Data listing:
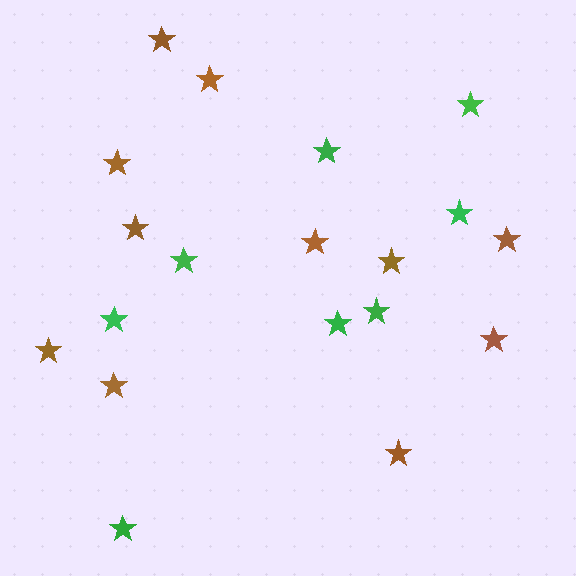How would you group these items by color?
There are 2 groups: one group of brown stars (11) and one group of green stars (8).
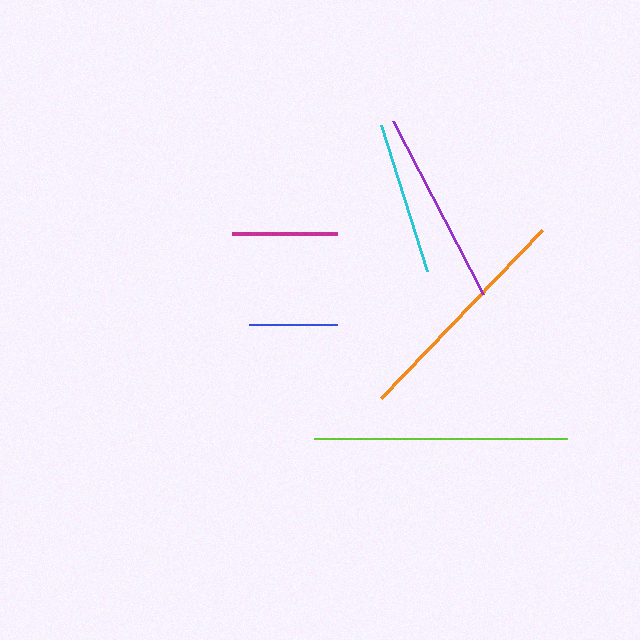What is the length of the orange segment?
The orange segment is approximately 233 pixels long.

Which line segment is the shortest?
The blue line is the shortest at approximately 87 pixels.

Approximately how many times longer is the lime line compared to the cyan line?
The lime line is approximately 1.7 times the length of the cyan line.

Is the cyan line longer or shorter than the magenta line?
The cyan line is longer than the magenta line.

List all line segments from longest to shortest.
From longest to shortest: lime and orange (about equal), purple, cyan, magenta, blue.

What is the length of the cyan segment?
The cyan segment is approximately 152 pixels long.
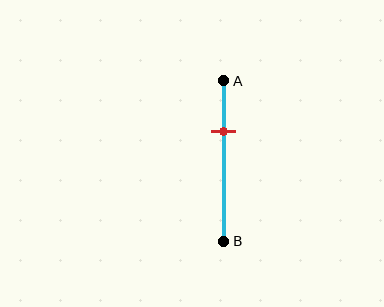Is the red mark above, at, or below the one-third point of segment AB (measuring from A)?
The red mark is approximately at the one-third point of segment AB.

● GIVEN REQUEST
Word for word, quote the lines above. Omit the pictures.

● WRITTEN SOLUTION
How would you group these items by color?
There are 2 groups: one group of brown stars (11) and one group of green stars (8).
What is the length of the orange segment?
The orange segment is approximately 233 pixels long.

Which line segment is the shortest?
The blue line is the shortest at approximately 87 pixels.

Approximately how many times longer is the lime line compared to the cyan line?
The lime line is approximately 1.7 times the length of the cyan line.

Is the cyan line longer or shorter than the magenta line?
The cyan line is longer than the magenta line.

List all line segments from longest to shortest.
From longest to shortest: lime and orange (about equal), purple, cyan, magenta, blue.

What is the length of the cyan segment?
The cyan segment is approximately 152 pixels long.
Is the red mark above, at, or below the one-third point of segment AB (measuring from A)?
The red mark is approximately at the one-third point of segment AB.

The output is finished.